§ Task prompt
Make an exact copy of each entry, leaving out every picture.

___ Entries

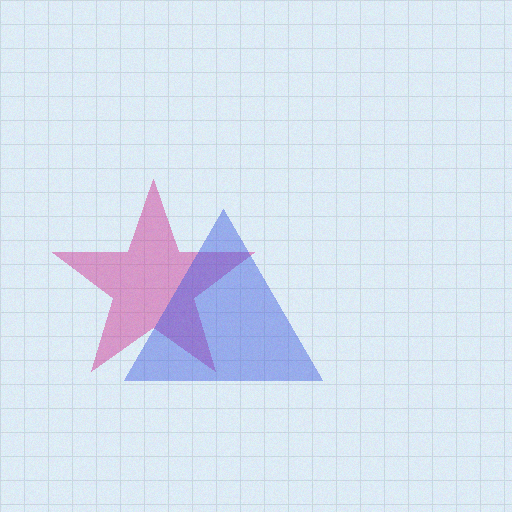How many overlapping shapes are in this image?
There are 2 overlapping shapes in the image.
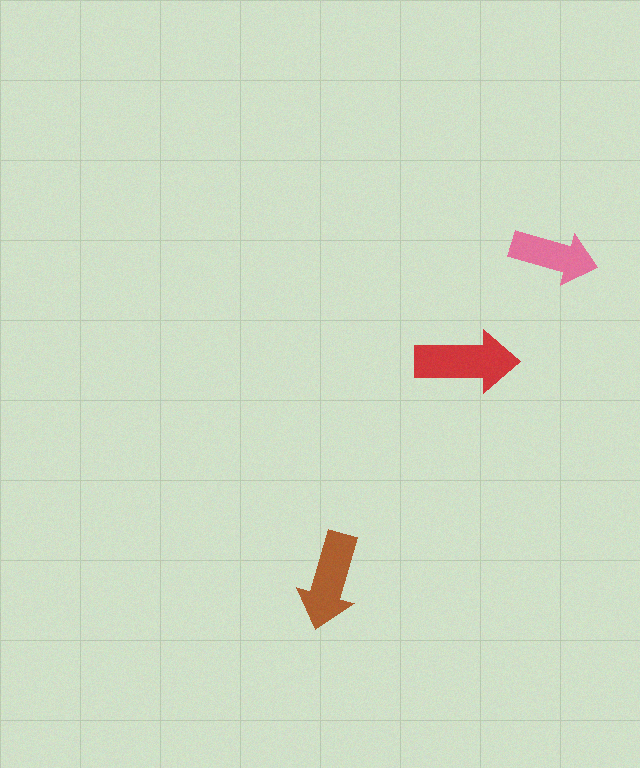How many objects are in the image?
There are 3 objects in the image.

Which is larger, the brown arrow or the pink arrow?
The brown one.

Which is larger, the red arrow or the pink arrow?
The red one.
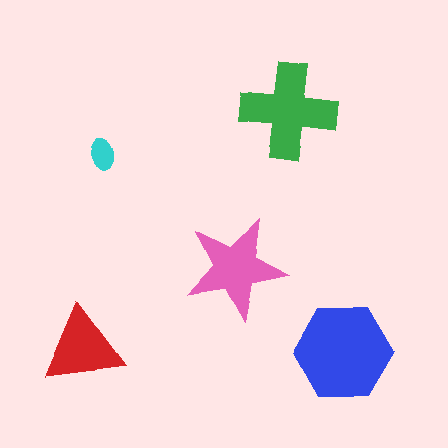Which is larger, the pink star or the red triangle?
The pink star.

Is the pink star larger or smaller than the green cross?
Smaller.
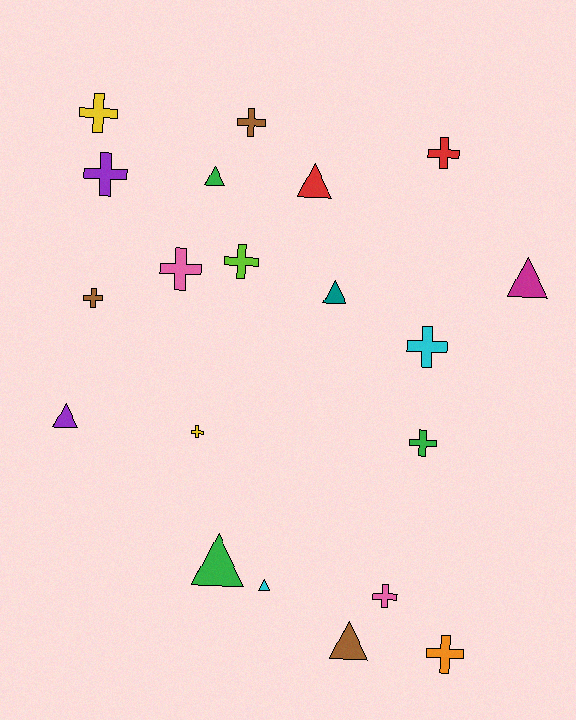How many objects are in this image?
There are 20 objects.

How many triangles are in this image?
There are 8 triangles.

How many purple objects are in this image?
There are 2 purple objects.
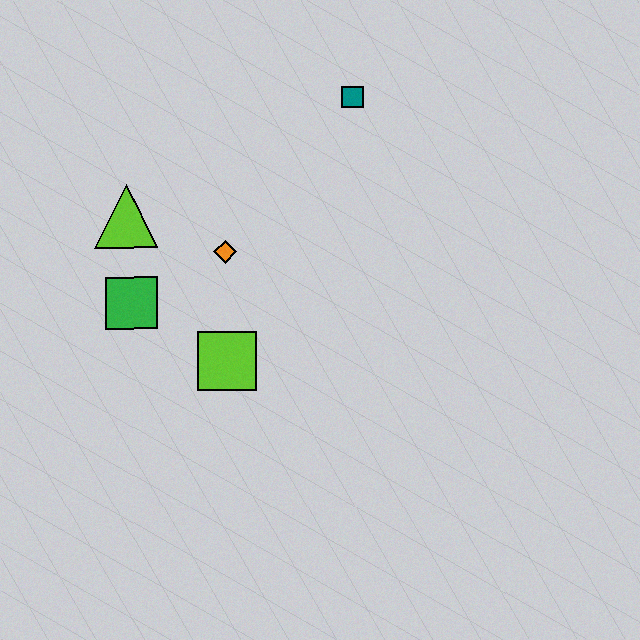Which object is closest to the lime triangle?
The green square is closest to the lime triangle.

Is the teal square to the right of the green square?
Yes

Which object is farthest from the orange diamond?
The teal square is farthest from the orange diamond.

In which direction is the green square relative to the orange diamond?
The green square is to the left of the orange diamond.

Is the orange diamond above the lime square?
Yes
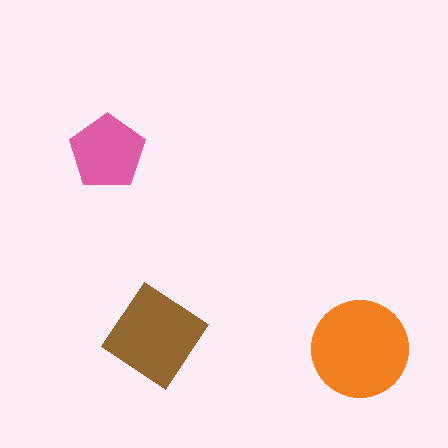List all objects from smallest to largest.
The pink pentagon, the brown diamond, the orange circle.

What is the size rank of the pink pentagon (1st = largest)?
3rd.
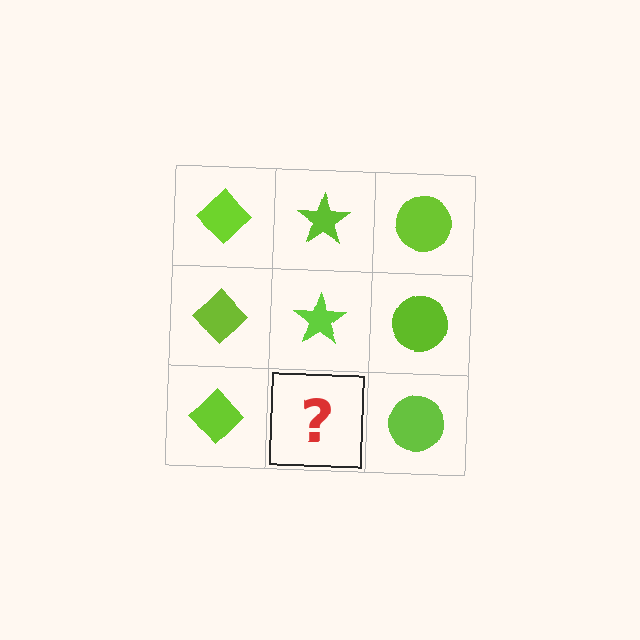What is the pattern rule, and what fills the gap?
The rule is that each column has a consistent shape. The gap should be filled with a lime star.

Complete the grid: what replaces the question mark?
The question mark should be replaced with a lime star.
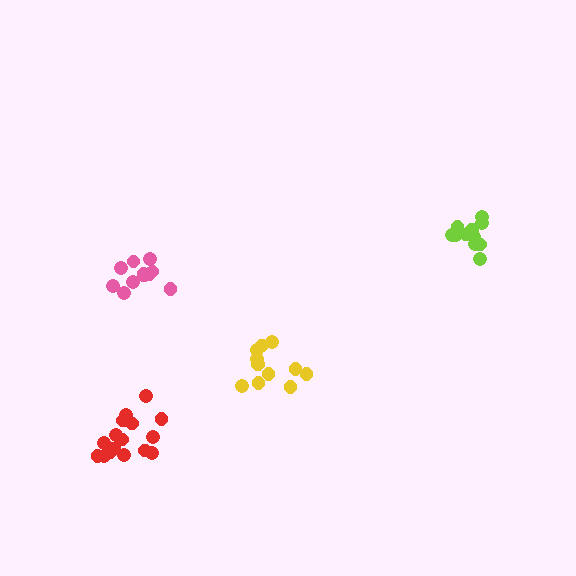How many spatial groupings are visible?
There are 4 spatial groupings.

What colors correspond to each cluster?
The clusters are colored: yellow, pink, lime, red.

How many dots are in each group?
Group 1: 11 dots, Group 2: 11 dots, Group 3: 11 dots, Group 4: 17 dots (50 total).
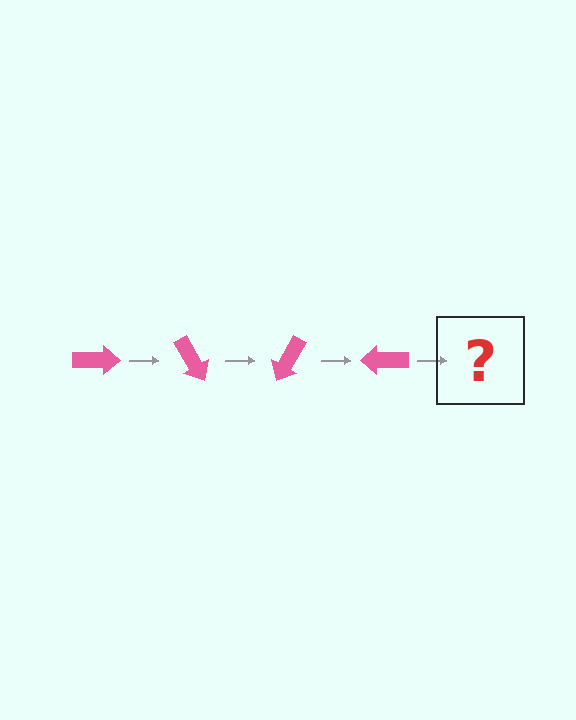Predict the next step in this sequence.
The next step is a pink arrow rotated 240 degrees clockwise.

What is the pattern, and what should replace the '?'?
The pattern is that the arrow rotates 60 degrees clockwise each step. The '?' should be a pink arrow rotated 240 degrees clockwise.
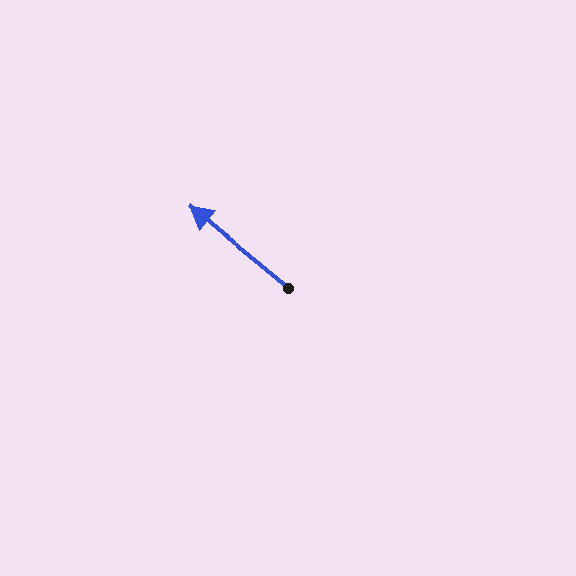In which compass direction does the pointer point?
Northwest.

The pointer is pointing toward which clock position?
Roughly 10 o'clock.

______

§ Reply to the exercise
How many overlapping shapes are in this image?
There are 2 overlapping shapes in the image.
How many objects are in the image?
There are 3 objects in the image.

Which is larger, the brown arrow or the pink arrow?
The brown one.

Which is larger, the red arrow or the pink arrow?
The red one.
Which is larger, the pink star or the red triangle?
The pink star.

Is the pink star larger or smaller than the green cross?
Smaller.
How many objects are in this image?
There are 20 objects.

How many triangles are in this image?
There are 8 triangles.

How many purple objects are in this image?
There are 2 purple objects.
Which object is closest to the lime triangle?
The green square is closest to the lime triangle.

Is the teal square to the right of the green square?
Yes

Which object is farthest from the orange diamond?
The teal square is farthest from the orange diamond.

In which direction is the green square relative to the orange diamond?
The green square is to the left of the orange diamond.

Is the orange diamond above the lime square?
Yes
List all objects from smallest to largest.
The pink pentagon, the brown diamond, the orange circle.

What is the size rank of the pink pentagon (1st = largest)?
3rd.
What is the pattern rule, and what fills the gap?
The rule is that each column has a consistent shape. The gap should be filled with a lime star.

Complete the grid: what replaces the question mark?
The question mark should be replaced with a lime star.
How many spatial groupings are visible?
There are 4 spatial groupings.

What colors correspond to each cluster?
The clusters are colored: yellow, pink, lime, red.

How many dots are in each group?
Group 1: 11 dots, Group 2: 11 dots, Group 3: 11 dots, Group 4: 17 dots (50 total).
Predict the next step in this sequence.
The next step is a pink arrow rotated 240 degrees clockwise.

What is the pattern, and what should replace the '?'?
The pattern is that the arrow rotates 60 degrees clockwise each step. The '?' should be a pink arrow rotated 240 degrees clockwise.
In which compass direction does the pointer point?
Northwest.

The pointer is pointing toward which clock position?
Roughly 10 o'clock.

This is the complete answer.